* **Data section**
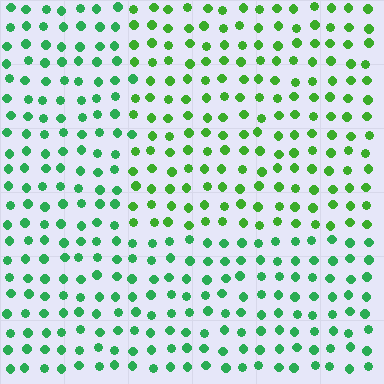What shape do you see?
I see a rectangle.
==
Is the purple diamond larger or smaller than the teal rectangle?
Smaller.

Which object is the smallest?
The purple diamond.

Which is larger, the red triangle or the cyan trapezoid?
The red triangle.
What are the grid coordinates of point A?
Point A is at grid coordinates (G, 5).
---
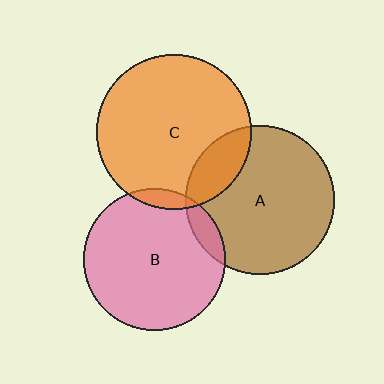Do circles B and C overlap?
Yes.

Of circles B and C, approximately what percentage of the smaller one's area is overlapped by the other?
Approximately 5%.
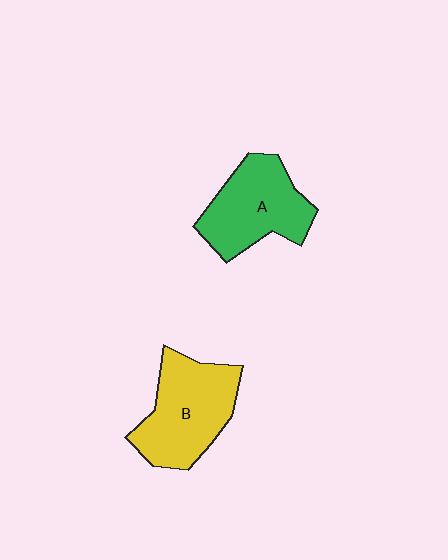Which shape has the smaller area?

* **Given instruction**
Starting at the line that contains "Of circles B" and stopping after the line that contains "Which shape has the smaller area?", copy every line exactly. Leave any pictures behind.

* **Response to this task**
Of circles B and C, approximately what percentage of the smaller one's area is overlapped by the other?
Approximately 5%.
Which shape has the smaller area?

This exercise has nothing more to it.